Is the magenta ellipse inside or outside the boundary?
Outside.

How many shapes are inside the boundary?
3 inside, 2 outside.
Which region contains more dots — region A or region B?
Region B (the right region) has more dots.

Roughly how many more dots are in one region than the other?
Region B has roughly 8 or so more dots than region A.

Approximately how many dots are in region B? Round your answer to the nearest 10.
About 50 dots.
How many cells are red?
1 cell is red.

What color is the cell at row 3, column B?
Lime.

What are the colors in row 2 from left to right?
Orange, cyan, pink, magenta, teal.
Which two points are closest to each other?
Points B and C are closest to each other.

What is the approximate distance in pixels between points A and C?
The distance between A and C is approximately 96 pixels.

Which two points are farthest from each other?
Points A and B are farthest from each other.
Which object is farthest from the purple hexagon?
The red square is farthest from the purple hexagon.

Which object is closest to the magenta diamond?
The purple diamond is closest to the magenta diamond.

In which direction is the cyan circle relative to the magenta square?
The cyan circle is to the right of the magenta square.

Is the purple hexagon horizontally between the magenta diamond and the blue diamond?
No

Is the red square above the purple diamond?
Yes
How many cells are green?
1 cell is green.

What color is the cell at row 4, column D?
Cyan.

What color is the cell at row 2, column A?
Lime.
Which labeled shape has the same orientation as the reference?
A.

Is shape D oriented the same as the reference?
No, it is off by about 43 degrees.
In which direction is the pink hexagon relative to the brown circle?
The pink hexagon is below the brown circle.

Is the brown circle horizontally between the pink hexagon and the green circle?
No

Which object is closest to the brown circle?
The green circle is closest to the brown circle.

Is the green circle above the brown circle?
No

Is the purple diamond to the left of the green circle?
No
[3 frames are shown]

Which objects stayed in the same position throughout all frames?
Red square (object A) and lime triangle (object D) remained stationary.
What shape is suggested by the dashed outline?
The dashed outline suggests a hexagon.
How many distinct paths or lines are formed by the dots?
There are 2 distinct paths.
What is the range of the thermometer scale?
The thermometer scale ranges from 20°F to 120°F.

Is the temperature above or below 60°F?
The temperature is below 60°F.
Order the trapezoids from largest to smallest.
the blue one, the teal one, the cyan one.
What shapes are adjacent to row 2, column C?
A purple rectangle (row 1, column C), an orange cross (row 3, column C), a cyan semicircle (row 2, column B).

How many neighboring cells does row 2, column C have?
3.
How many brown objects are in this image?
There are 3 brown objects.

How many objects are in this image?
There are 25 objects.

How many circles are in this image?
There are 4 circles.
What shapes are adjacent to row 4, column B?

▶ [DESCRIPTION OF THE TASK]: Copy every line that appears above, with each word kept as it is.

▶ [SOLUTION TO THIS TASK]:
Is the magenta ellipse inside or outside the boundary?
Outside.

How many shapes are inside the boundary?
3 inside, 2 outside.
Which region contains more dots — region A or region B?
Region B (the right region) has more dots.

Roughly how many more dots are in one region than the other?
Region B has roughly 8 or so more dots than region A.

Approximately how many dots are in region B? Round your answer to the nearest 10.
About 50 dots.
How many cells are red?
1 cell is red.

What color is the cell at row 3, column B?
Lime.

What are the colors in row 2 from left to right?
Orange, cyan, pink, magenta, teal.
Which two points are closest to each other?
Points B and C are closest to each other.

What is the approximate distance in pixels between points A and C?
The distance between A and C is approximately 96 pixels.

Which two points are farthest from each other?
Points A and B are farthest from each other.
Which object is farthest from the purple hexagon?
The red square is farthest from the purple hexagon.

Which object is closest to the magenta diamond?
The purple diamond is closest to the magenta diamond.

In which direction is the cyan circle relative to the magenta square?
The cyan circle is to the right of the magenta square.

Is the purple hexagon horizontally between the magenta diamond and the blue diamond?
No

Is the red square above the purple diamond?
Yes
How many cells are green?
1 cell is green.

What color is the cell at row 4, column D?
Cyan.

What color is the cell at row 2, column A?
Lime.
Which labeled shape has the same orientation as the reference?
A.

Is shape D oriented the same as the reference?
No, it is off by about 43 degrees.
In which direction is the pink hexagon relative to the brown circle?
The pink hexagon is below the brown circle.

Is the brown circle horizontally between the pink hexagon and the green circle?
No

Which object is closest to the brown circle?
The green circle is closest to the brown circle.

Is the green circle above the brown circle?
No

Is the purple diamond to the left of the green circle?
No
[3 frames are shown]

Which objects stayed in the same position throughout all frames?
Red square (object A) and lime triangle (object D) remained stationary.
What shape is suggested by the dashed outline?
The dashed outline suggests a hexagon.
How many distinct paths or lines are formed by the dots?
There are 2 distinct paths.
What is the range of the thermometer scale?
The thermometer scale ranges from 20°F to 120°F.

Is the temperature above or below 60°F?
The temperature is below 60°F.
Order the trapezoids from largest to smallest.
the blue one, the teal one, the cyan one.
What shapes are adjacent to row 2, column C?
A purple rectangle (row 1, column C), an orange cross (row 3, column C), a cyan semicircle (row 2, column B).

How many neighboring cells does row 2, column C have?
3.
How many brown objects are in this image?
There are 3 brown objects.

How many objects are in this image?
There are 25 objects.

How many circles are in this image?
There are 4 circles.
What shapes are adjacent to row 4, column B?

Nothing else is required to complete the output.